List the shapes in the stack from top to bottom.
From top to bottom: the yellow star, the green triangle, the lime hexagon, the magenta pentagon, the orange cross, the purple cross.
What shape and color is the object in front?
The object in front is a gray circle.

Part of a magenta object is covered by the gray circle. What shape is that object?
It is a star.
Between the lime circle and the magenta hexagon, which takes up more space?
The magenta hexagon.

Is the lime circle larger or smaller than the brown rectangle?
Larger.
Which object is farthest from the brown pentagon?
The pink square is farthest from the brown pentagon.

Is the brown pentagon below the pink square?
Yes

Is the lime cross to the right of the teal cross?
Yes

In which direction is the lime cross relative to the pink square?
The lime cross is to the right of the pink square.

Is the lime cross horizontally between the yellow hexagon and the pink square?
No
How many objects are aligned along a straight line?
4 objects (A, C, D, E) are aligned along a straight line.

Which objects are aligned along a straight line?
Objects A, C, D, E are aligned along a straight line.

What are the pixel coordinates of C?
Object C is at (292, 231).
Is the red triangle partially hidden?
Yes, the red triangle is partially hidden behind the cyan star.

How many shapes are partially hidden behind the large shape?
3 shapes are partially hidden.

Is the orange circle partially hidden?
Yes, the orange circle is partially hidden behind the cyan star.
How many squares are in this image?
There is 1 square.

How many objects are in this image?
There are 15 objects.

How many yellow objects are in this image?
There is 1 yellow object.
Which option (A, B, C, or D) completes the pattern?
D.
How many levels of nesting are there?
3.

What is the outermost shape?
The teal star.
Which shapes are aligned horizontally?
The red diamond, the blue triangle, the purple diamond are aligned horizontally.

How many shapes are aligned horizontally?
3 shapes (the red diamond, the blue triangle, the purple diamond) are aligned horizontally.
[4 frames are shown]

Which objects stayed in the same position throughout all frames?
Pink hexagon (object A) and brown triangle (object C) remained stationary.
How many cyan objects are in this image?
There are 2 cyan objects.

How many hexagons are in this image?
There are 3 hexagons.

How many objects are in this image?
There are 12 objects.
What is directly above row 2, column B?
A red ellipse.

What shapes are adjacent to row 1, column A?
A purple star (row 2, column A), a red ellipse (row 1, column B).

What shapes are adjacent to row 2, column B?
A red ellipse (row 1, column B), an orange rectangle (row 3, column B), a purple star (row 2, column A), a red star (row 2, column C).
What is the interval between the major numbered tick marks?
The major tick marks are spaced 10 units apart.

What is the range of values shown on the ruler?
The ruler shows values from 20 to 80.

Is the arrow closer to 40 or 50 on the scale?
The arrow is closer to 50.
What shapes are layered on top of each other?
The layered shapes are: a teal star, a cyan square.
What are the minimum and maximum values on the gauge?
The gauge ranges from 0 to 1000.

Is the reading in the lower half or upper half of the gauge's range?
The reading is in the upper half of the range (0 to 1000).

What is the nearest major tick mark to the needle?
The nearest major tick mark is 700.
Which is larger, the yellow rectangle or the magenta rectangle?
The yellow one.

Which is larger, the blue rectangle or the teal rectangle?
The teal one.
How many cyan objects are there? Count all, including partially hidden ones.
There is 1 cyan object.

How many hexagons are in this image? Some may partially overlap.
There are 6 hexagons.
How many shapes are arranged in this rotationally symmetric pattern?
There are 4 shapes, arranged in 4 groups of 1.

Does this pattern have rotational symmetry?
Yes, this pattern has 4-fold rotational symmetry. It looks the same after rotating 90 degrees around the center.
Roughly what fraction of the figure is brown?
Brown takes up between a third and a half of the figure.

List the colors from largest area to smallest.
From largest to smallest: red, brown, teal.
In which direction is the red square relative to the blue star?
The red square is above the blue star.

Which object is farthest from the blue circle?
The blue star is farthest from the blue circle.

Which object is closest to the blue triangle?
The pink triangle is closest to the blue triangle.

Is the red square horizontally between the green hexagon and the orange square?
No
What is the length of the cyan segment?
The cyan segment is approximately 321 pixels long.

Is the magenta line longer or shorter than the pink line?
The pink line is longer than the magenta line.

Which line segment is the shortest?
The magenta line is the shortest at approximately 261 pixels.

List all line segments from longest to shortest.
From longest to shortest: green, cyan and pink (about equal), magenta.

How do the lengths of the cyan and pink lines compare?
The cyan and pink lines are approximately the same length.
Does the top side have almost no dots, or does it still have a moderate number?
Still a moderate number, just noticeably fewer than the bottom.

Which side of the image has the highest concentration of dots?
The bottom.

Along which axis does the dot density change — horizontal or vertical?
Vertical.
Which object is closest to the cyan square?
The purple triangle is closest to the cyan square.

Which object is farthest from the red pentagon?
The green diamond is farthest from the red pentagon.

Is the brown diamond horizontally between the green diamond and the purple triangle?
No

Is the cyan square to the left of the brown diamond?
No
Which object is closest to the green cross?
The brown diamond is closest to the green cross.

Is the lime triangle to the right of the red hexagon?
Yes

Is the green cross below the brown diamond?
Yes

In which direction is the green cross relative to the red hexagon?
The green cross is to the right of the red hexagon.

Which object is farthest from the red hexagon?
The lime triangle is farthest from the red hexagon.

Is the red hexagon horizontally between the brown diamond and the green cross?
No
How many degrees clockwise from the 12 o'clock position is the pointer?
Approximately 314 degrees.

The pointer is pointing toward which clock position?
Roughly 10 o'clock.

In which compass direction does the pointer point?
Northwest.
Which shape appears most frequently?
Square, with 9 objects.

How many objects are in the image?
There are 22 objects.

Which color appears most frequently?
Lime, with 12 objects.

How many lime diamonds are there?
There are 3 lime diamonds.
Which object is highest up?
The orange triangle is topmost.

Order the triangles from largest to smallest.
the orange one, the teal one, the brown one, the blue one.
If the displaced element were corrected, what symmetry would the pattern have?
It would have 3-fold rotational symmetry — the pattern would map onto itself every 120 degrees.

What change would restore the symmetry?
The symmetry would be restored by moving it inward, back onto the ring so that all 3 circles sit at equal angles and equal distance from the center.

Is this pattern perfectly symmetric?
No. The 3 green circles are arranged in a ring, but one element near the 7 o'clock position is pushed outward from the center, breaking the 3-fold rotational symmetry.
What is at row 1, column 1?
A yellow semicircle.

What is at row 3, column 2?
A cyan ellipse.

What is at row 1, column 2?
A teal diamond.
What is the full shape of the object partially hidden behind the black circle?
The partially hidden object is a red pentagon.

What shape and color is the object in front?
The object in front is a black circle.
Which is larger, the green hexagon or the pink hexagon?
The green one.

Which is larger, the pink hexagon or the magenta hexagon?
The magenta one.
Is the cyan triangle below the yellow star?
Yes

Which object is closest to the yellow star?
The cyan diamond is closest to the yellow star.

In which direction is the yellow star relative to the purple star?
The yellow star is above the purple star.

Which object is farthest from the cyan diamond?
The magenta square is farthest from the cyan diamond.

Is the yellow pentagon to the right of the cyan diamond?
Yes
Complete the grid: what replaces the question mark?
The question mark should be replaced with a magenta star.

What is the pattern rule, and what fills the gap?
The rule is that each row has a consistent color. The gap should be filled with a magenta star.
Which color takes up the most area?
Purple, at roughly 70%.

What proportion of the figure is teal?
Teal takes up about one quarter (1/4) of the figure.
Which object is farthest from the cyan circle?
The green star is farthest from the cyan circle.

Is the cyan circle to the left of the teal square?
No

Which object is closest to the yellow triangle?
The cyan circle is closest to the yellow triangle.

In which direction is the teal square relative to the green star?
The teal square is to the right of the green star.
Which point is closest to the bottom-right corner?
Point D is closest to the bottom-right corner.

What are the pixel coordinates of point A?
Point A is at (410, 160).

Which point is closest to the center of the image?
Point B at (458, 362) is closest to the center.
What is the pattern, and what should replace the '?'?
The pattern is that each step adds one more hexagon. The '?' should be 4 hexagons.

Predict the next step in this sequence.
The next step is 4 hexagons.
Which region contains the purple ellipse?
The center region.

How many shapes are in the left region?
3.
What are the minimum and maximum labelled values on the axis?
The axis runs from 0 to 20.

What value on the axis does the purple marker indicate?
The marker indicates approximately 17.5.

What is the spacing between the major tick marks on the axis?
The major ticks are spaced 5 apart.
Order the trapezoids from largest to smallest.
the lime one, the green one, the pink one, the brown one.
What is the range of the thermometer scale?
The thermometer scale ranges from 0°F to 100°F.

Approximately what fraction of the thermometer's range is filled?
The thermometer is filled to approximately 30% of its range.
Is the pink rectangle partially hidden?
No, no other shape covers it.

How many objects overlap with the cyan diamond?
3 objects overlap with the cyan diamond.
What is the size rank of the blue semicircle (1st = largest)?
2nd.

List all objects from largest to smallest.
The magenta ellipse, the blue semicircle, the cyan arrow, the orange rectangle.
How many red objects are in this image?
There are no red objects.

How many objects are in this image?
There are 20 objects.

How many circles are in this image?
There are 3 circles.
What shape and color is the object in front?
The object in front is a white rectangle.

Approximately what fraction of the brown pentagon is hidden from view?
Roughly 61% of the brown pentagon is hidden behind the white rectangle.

....................

§ **REQUIRED WORK**
Beginning with the line that contains "How many red objects are in this image?", repeat every line through the end of the records and nothing more.

§ **TASK OUTPUT**
How many red objects are in this image?
There are no red objects.

How many objects are in this image?
There are 20 objects.

How many circles are in this image?
There are 3 circles.
What shape and color is the object in front?
The object in front is a white rectangle.

Approximately what fraction of the brown pentagon is hidden from view?
Roughly 61% of the brown pentagon is hidden behind the white rectangle.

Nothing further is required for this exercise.